begin Exercise input

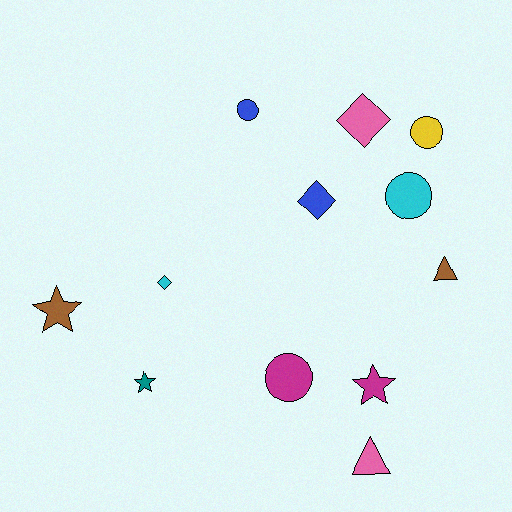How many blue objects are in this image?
There are 2 blue objects.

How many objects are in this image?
There are 12 objects.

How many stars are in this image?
There are 3 stars.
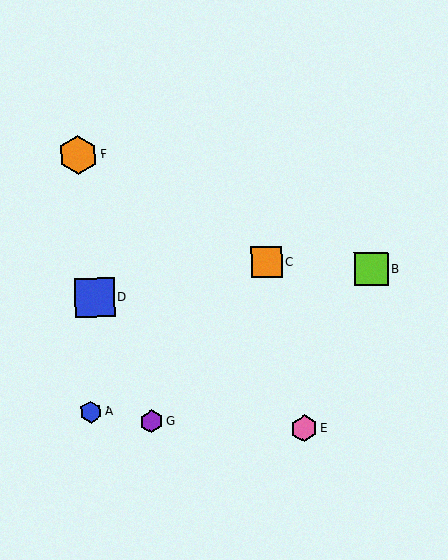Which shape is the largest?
The blue square (labeled D) is the largest.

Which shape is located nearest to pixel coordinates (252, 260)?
The orange square (labeled C) at (267, 262) is nearest to that location.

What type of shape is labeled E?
Shape E is a pink hexagon.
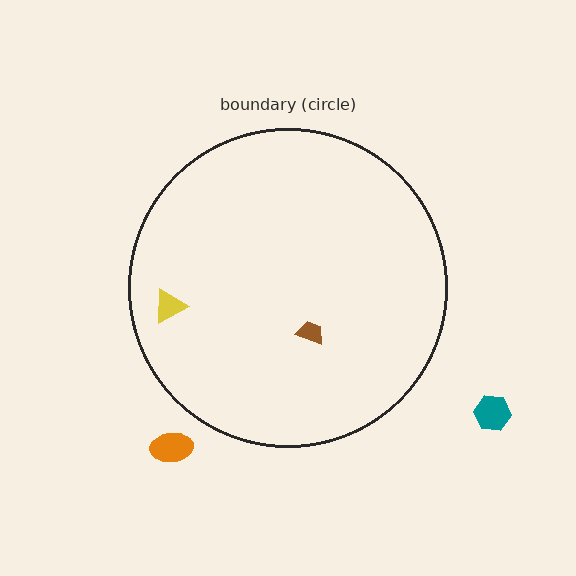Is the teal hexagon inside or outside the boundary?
Outside.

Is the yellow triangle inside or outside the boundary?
Inside.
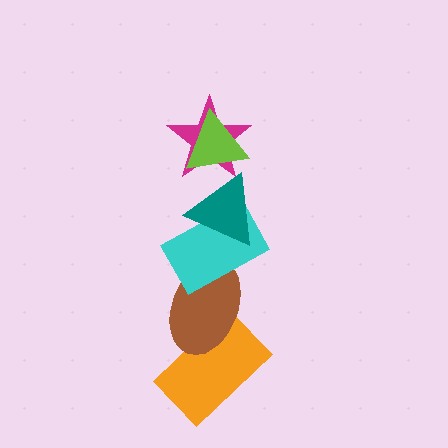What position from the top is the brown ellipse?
The brown ellipse is 5th from the top.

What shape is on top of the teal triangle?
The magenta star is on top of the teal triangle.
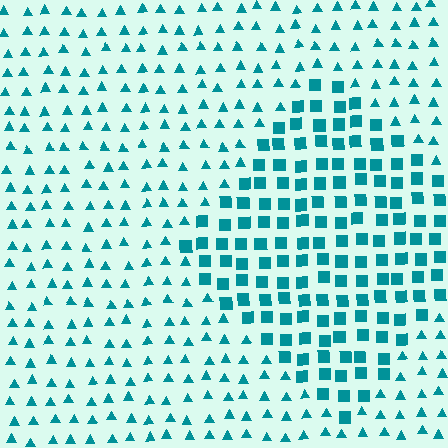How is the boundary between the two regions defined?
The boundary is defined by a change in element shape: squares inside vs. triangles outside. All elements share the same color and spacing.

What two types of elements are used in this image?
The image uses squares inside the diamond region and triangles outside it.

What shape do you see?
I see a diamond.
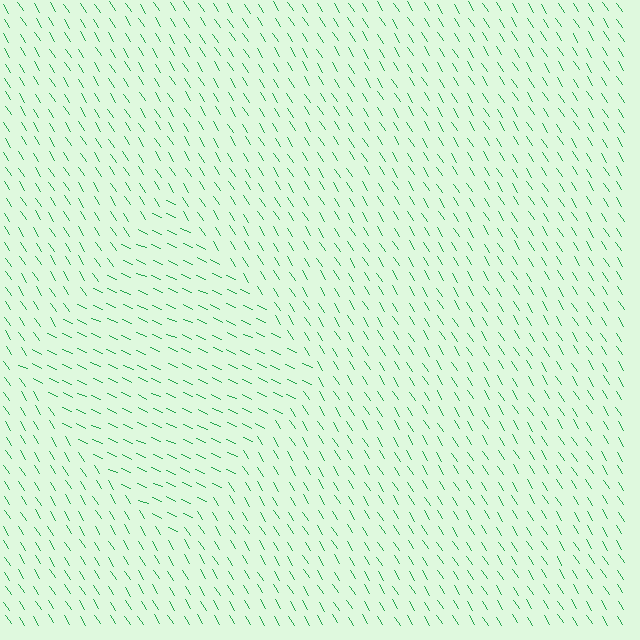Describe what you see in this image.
The image is filled with small green line segments. A diamond region in the image has lines oriented differently from the surrounding lines, creating a visible texture boundary.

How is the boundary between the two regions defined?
The boundary is defined purely by a change in line orientation (approximately 33 degrees difference). All lines are the same color and thickness.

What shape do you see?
I see a diamond.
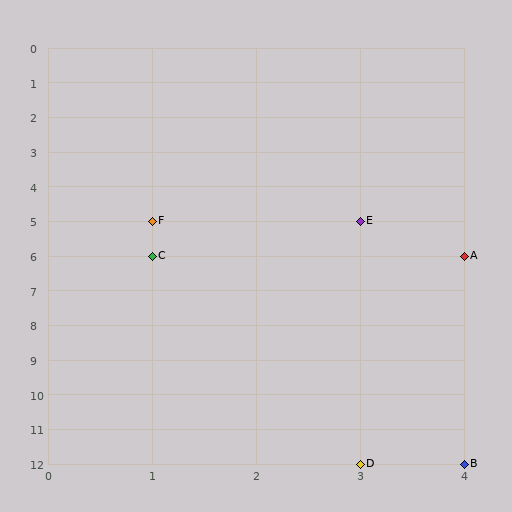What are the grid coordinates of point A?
Point A is at grid coordinates (4, 6).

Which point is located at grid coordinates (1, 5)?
Point F is at (1, 5).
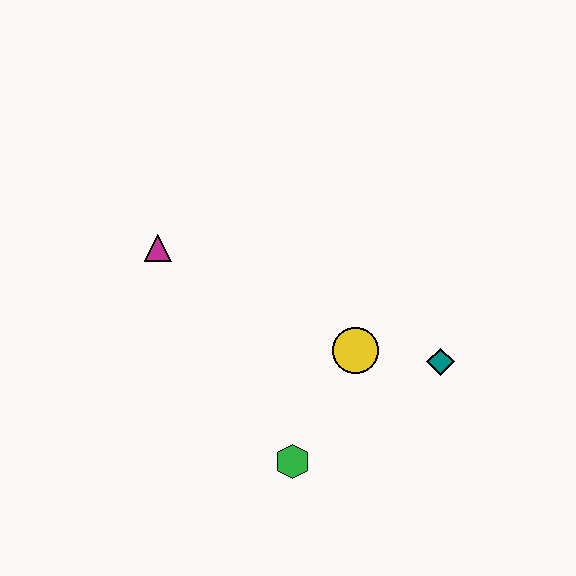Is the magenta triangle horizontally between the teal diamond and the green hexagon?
No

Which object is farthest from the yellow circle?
The magenta triangle is farthest from the yellow circle.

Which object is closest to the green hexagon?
The yellow circle is closest to the green hexagon.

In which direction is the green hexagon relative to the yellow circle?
The green hexagon is below the yellow circle.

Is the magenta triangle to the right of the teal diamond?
No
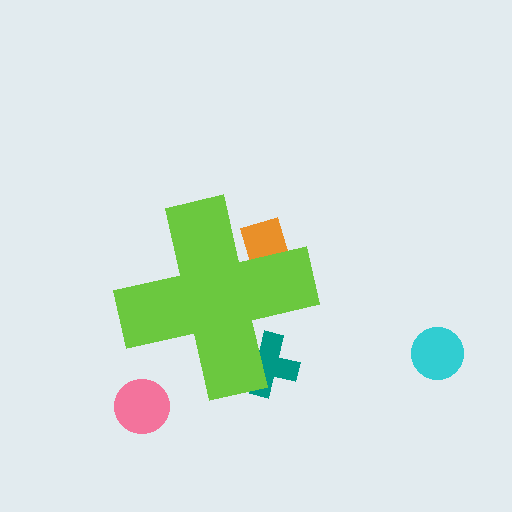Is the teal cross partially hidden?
Yes, the teal cross is partially hidden behind the lime cross.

end Exercise input

### Your instructions
Write out again the lines from the one with "What are the grid coordinates of point A?" through the end of the records exactly, without any of the pictures.

### Completed task
What are the grid coordinates of point A?
Point A is at grid coordinates (4, 6).

Which point is located at grid coordinates (1, 5)?
Point F is at (1, 5).
Is the magenta triangle horizontally between the teal diamond and the green hexagon?
No

Which object is farthest from the yellow circle?
The magenta triangle is farthest from the yellow circle.

Which object is closest to the green hexagon?
The yellow circle is closest to the green hexagon.

In which direction is the green hexagon relative to the yellow circle?
The green hexagon is below the yellow circle.

Is the magenta triangle to the right of the teal diamond?
No
Is the teal cross partially hidden?
Yes, the teal cross is partially hidden behind the lime cross.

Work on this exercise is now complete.